### PROBLEM TO SOLVE
Please reproduce exactly the lines between the line holding "What shape is on top of the red pentagon?" and the line holding "What is the pattern, and", inclusive, leaving out any pictures.

(begin)

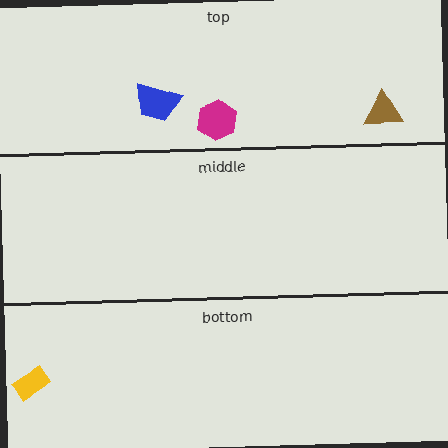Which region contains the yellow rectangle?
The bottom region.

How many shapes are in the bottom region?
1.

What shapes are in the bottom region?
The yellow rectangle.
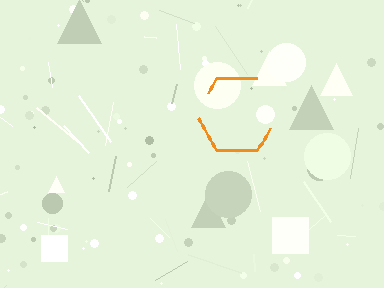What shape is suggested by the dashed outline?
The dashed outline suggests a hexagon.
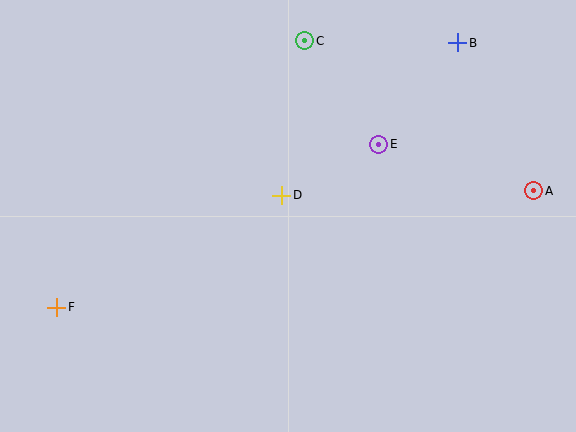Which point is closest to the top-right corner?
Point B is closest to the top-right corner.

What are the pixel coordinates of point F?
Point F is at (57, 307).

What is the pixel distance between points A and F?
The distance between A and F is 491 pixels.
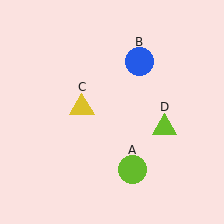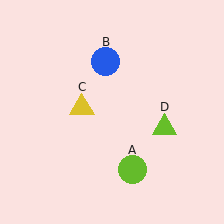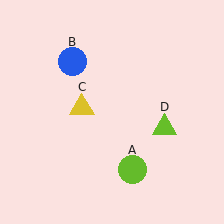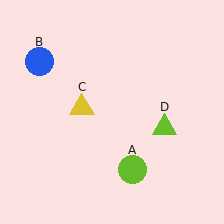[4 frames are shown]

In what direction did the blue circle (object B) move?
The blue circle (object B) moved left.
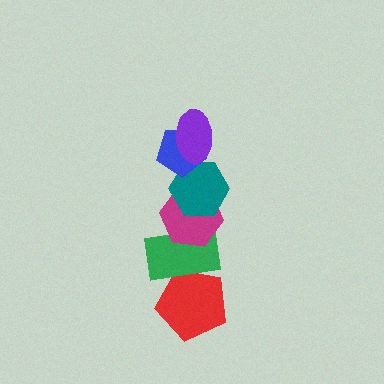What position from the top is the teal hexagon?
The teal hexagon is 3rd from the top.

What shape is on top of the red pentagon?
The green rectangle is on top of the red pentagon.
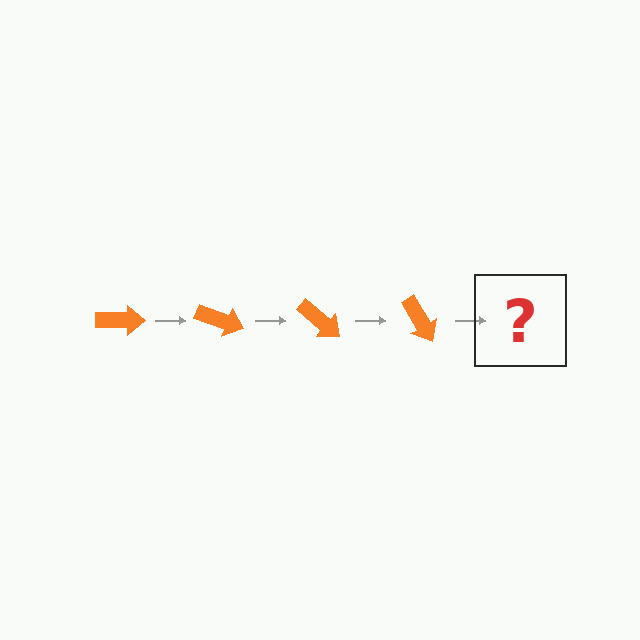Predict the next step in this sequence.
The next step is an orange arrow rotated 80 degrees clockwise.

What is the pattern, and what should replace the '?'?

(end)
(begin)

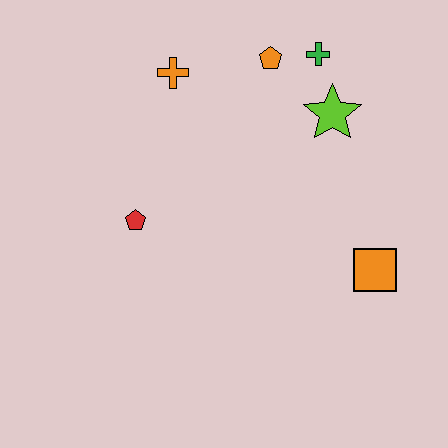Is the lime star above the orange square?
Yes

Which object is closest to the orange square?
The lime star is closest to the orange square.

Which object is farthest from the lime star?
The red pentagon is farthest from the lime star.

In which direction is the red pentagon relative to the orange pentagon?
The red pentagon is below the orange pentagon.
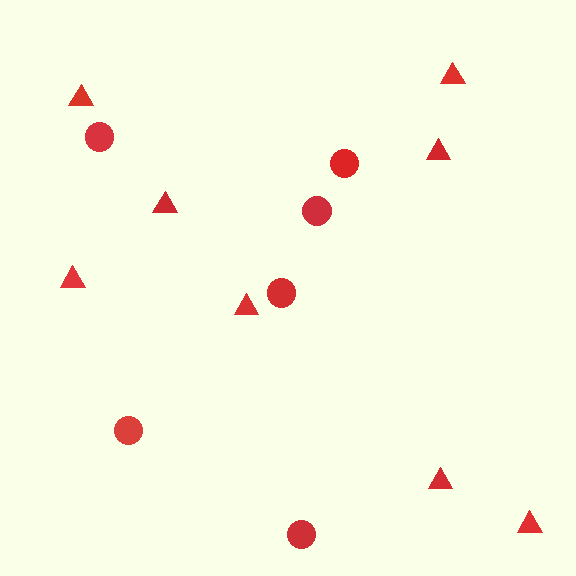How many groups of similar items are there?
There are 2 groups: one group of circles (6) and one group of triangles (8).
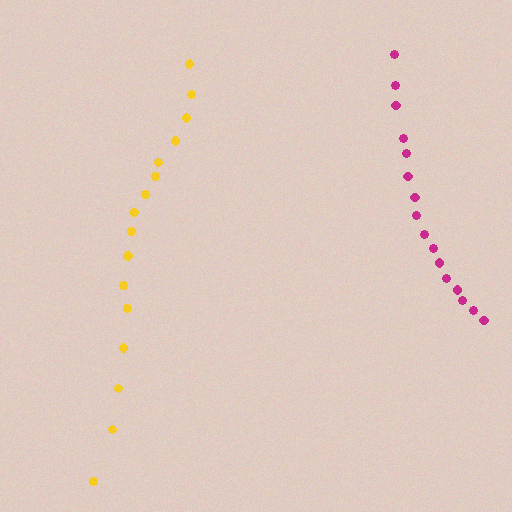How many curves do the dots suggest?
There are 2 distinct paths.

(end)
(begin)

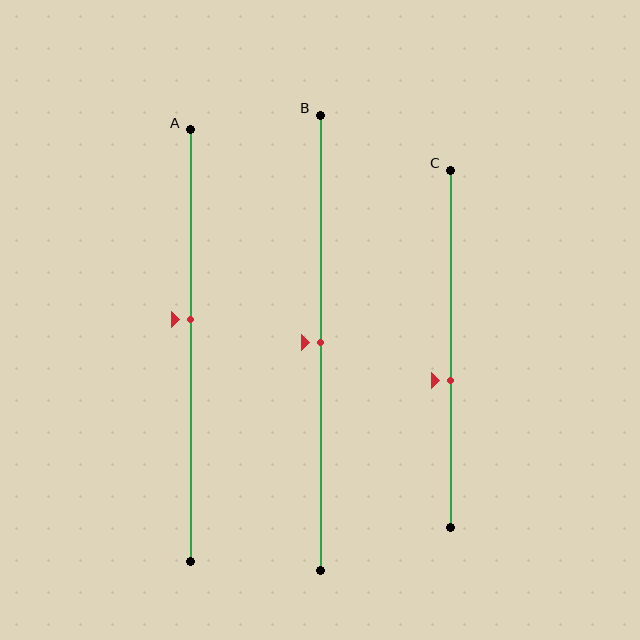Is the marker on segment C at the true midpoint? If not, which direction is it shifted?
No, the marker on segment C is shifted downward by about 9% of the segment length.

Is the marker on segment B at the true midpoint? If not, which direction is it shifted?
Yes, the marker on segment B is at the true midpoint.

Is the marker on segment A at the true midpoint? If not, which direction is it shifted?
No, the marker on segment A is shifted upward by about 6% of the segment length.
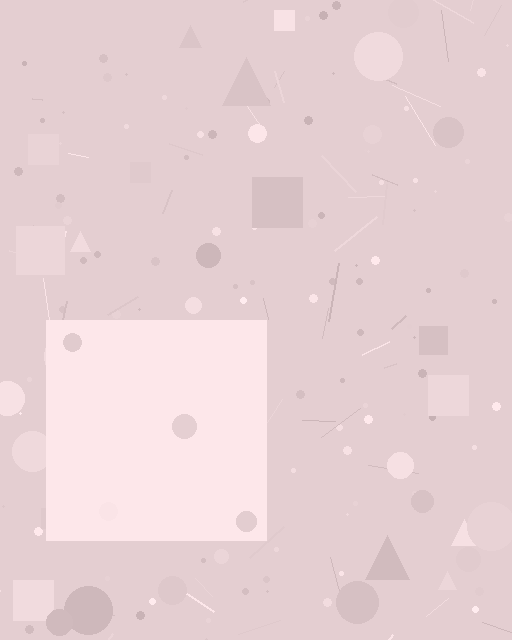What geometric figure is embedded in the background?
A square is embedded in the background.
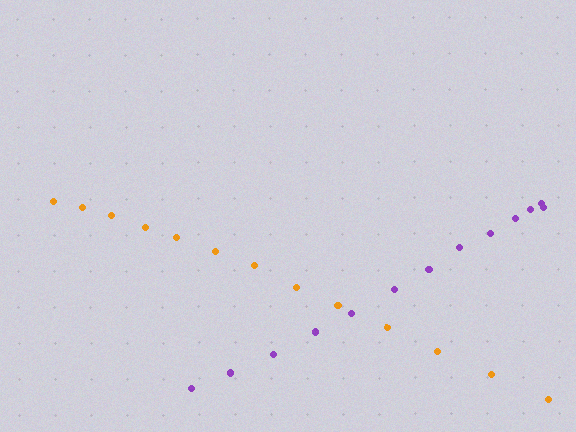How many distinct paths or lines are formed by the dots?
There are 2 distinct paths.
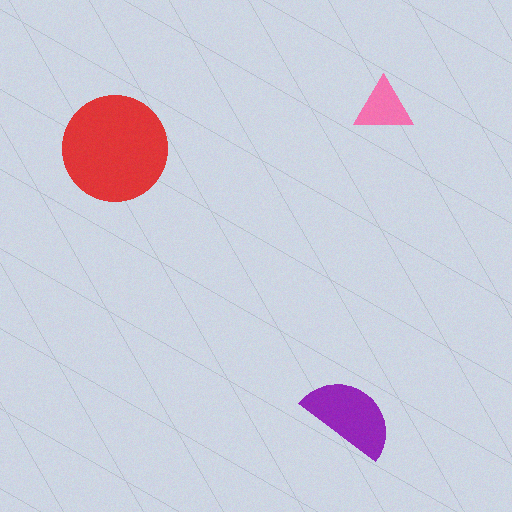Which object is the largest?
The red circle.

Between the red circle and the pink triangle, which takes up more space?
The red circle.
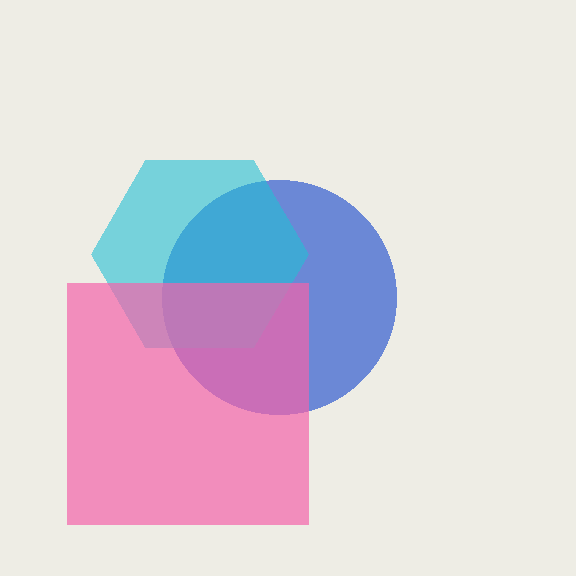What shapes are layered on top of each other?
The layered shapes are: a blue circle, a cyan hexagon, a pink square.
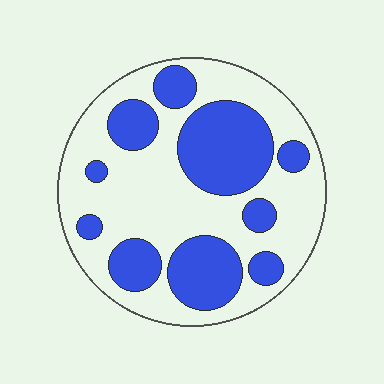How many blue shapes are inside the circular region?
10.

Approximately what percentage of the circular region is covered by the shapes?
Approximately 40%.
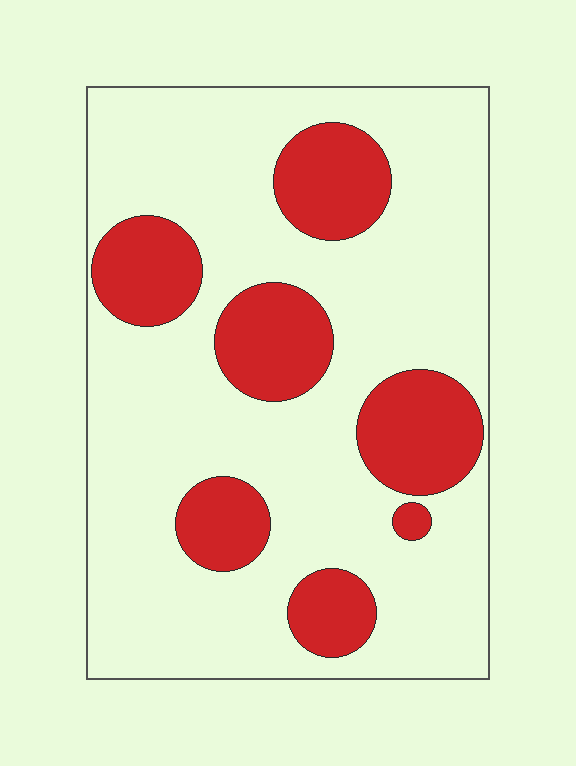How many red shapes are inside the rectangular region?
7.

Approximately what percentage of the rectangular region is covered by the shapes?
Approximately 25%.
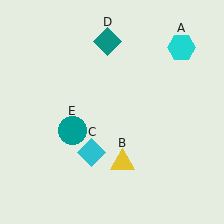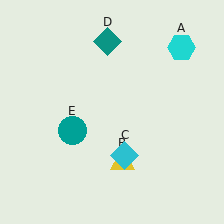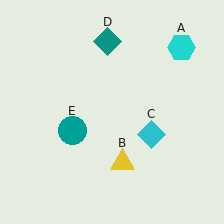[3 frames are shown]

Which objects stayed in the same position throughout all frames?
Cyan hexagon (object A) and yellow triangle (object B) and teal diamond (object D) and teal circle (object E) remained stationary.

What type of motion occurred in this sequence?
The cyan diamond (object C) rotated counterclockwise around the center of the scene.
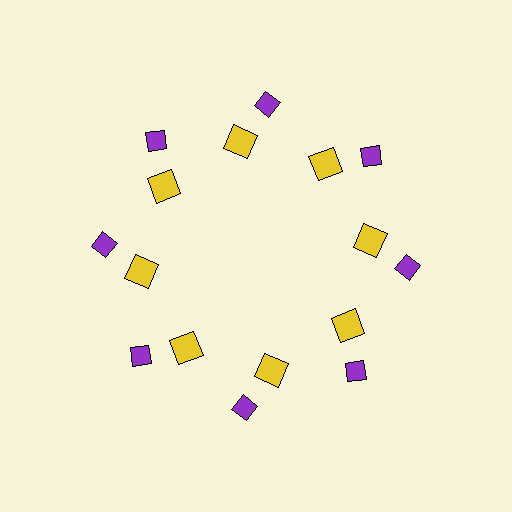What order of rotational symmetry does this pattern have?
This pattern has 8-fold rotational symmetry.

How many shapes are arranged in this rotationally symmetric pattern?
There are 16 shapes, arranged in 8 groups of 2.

(end)

### RESPONSE TO THIS EXERCISE
What shape is on top of the red pentagon?
The green rectangle is on top of the red pentagon.
Predict the next step in this sequence.
The next step is an orange arrow rotated 80 degrees clockwise.

What is the pattern, and what should replace the '?'?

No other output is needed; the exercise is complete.